Questions concerning simple figures:
* * *

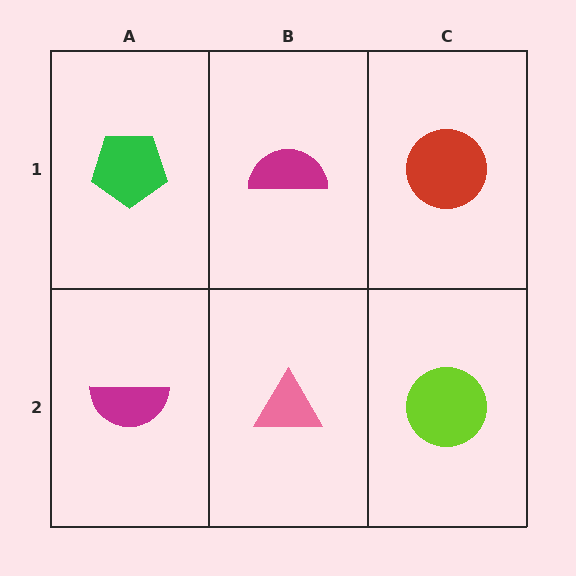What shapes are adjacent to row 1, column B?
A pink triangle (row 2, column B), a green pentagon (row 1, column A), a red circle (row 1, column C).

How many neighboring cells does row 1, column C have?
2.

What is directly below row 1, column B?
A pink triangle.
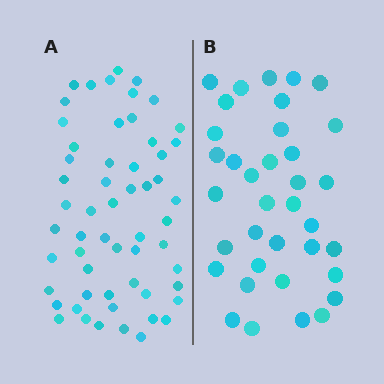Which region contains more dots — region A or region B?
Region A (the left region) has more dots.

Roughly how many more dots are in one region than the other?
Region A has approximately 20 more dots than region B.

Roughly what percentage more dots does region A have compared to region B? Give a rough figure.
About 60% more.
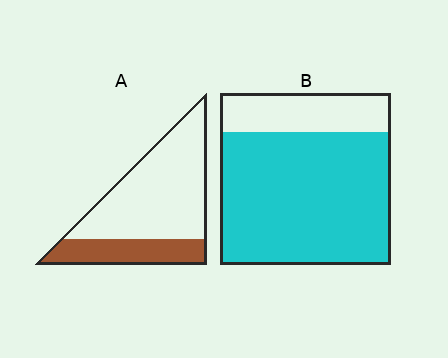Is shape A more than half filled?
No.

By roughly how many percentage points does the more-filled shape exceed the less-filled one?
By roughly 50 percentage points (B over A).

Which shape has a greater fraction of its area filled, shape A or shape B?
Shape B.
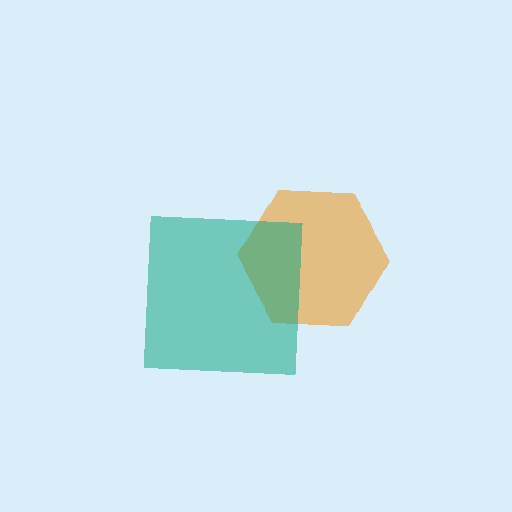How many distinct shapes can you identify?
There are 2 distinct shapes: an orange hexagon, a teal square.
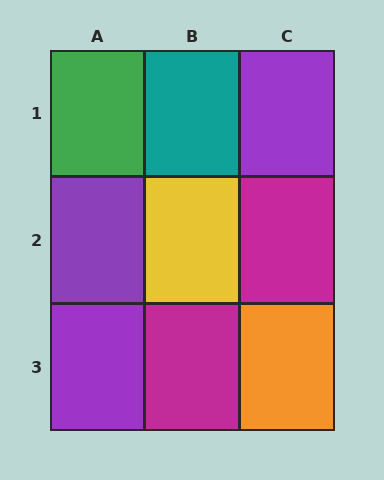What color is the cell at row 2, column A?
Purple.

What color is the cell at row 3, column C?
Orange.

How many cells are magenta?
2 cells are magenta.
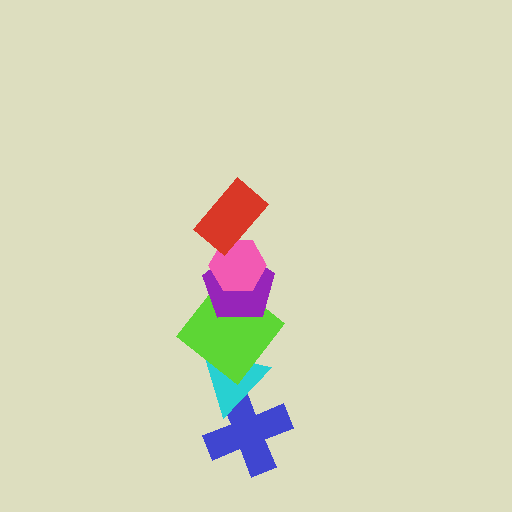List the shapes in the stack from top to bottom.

* * *

_Your goal_:
Write all the entries again word for word, minus the pictures.

_Exercise answer_:
What shapes are adjacent to row 1, column B?
A pink triangle (row 2, column B), a green pentagon (row 1, column A), a red circle (row 1, column C).

How many neighboring cells does row 1, column C have?
2.

What is directly below row 1, column B?
A pink triangle.
Which region contains more dots — region A or region B?
Region A (the left region) has more dots.

Roughly how many more dots are in one region than the other?
Region A has approximately 20 more dots than region B.

Roughly what percentage more dots does region A have compared to region B? Give a rough figure.
About 60% more.
Is shape A more than half filled?
No.

By roughly how many percentage points does the more-filled shape exceed the less-filled one?
By roughly 50 percentage points (B over A).

Which shape has a greater fraction of its area filled, shape A or shape B?
Shape B.
How many distinct shapes can you identify?
There are 2 distinct shapes: an orange hexagon, a teal square.
What color is the cell at row 2, column A?
Purple.

What color is the cell at row 3, column C?
Orange.

How many cells are magenta?
2 cells are magenta.
List the shapes in the stack from top to bottom.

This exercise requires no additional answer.